+++ LISTING +++

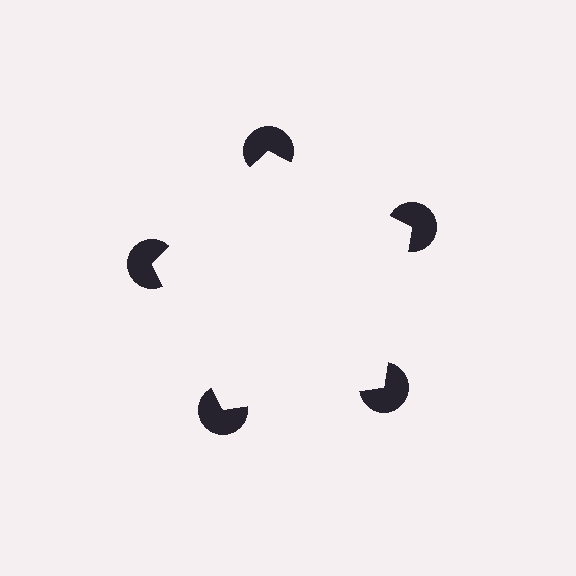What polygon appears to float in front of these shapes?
An illusory pentagon — its edges are inferred from the aligned wedge cuts in the pac-man discs, not physically drawn.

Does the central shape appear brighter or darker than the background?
It typically appears slightly brighter than the background, even though no actual brightness change is drawn.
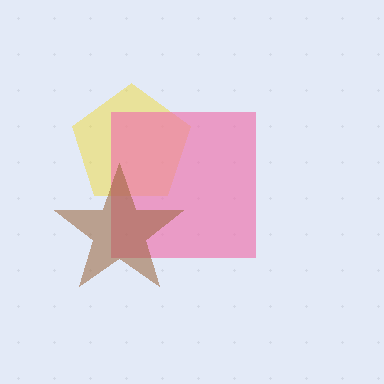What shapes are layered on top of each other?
The layered shapes are: a yellow pentagon, a pink square, a brown star.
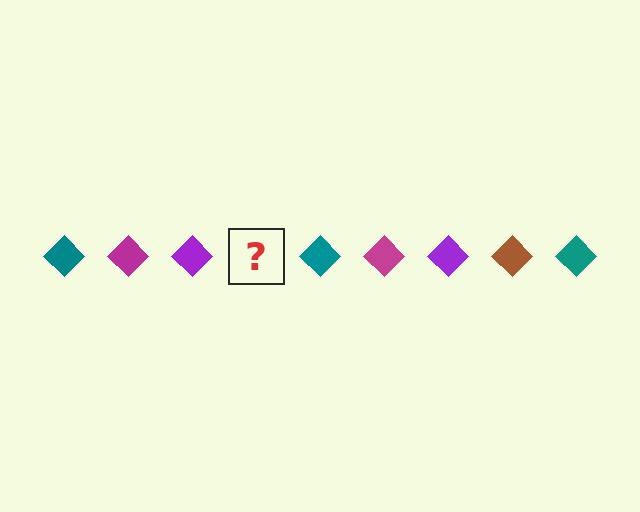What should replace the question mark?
The question mark should be replaced with a brown diamond.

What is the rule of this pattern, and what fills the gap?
The rule is that the pattern cycles through teal, magenta, purple, brown diamonds. The gap should be filled with a brown diamond.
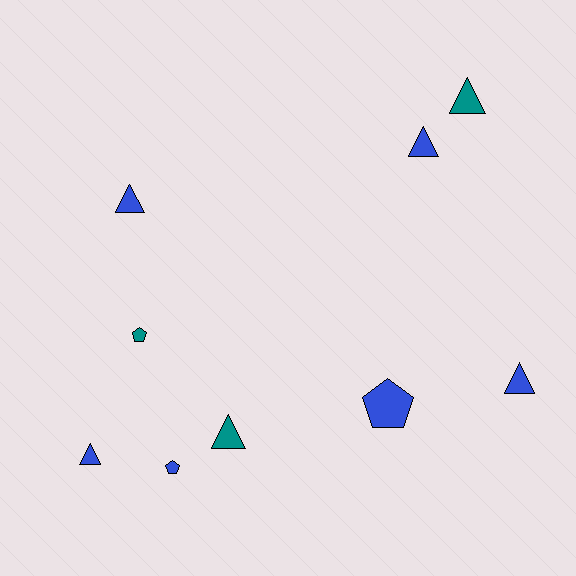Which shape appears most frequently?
Triangle, with 6 objects.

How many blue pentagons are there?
There are 2 blue pentagons.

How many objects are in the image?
There are 9 objects.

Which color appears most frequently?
Blue, with 6 objects.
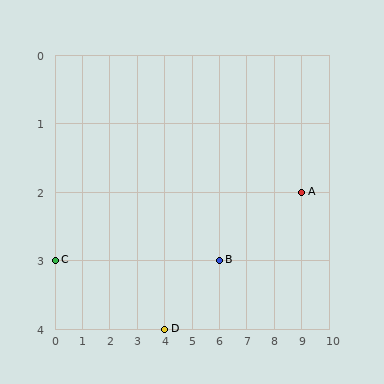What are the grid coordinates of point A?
Point A is at grid coordinates (9, 2).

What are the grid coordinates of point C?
Point C is at grid coordinates (0, 3).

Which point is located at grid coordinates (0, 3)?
Point C is at (0, 3).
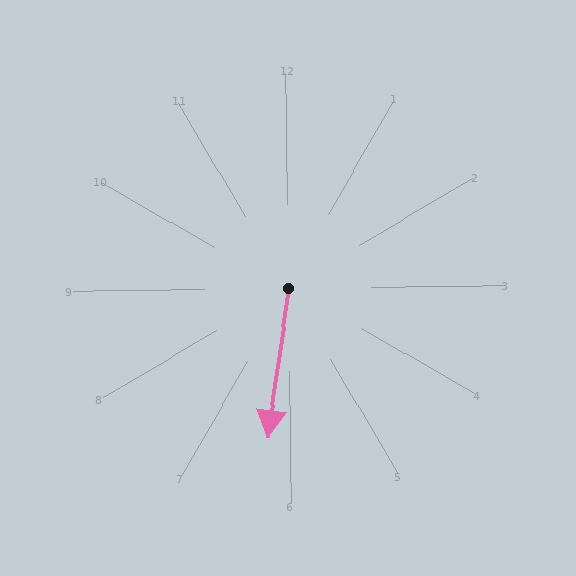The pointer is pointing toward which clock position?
Roughly 6 o'clock.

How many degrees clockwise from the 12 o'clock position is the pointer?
Approximately 189 degrees.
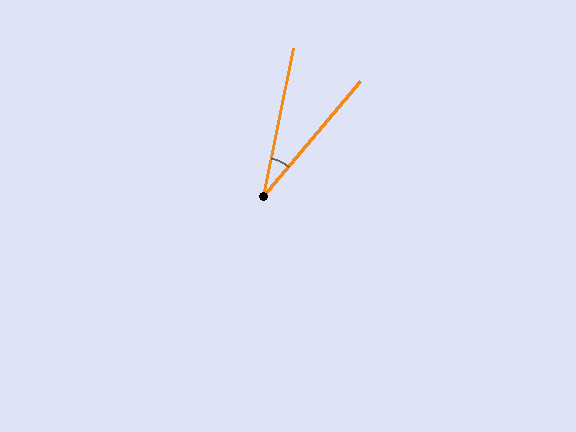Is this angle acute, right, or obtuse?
It is acute.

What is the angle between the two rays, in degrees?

+++

## [YOUR INSTRUCTIONS]
Copy every entry exactly as written. Pictures are excluded.

## [FINISHED TASK]
What polygon appears to float in front of these shapes?
An illusory pentagon — its edges are inferred from the aligned wedge cuts in the pac-man discs, not physically drawn.

Does the central shape appear brighter or darker than the background?
It typically appears slightly brighter than the background, even though no actual brightness change is drawn.
What shapes are layered on top of each other?
The layered shapes are: a yellow pentagon, a pink square, a brown star.
What should replace the question mark?
The question mark should be replaced with a brown diamond.

What is the rule of this pattern, and what fills the gap?
The rule is that the pattern cycles through teal, magenta, purple, brown diamonds. The gap should be filled with a brown diamond.
Which shape appears most frequently?
Triangle, with 6 objects.

How many blue pentagons are there?
There are 2 blue pentagons.

How many objects are in the image?
There are 9 objects.

Which color appears most frequently?
Blue, with 6 objects.
What are the grid coordinates of point A?
Point A is at grid coordinates (9, 2).

What are the grid coordinates of point C?
Point C is at grid coordinates (0, 3).

Which point is located at grid coordinates (0, 3)?
Point C is at (0, 3).
The pointer is pointing toward which clock position?
Roughly 6 o'clock.

How many degrees clockwise from the 12 o'clock position is the pointer?
Approximately 189 degrees.
Is this angle acute, right, or obtuse?
It is acute.

What is the angle between the two rays, in degrees?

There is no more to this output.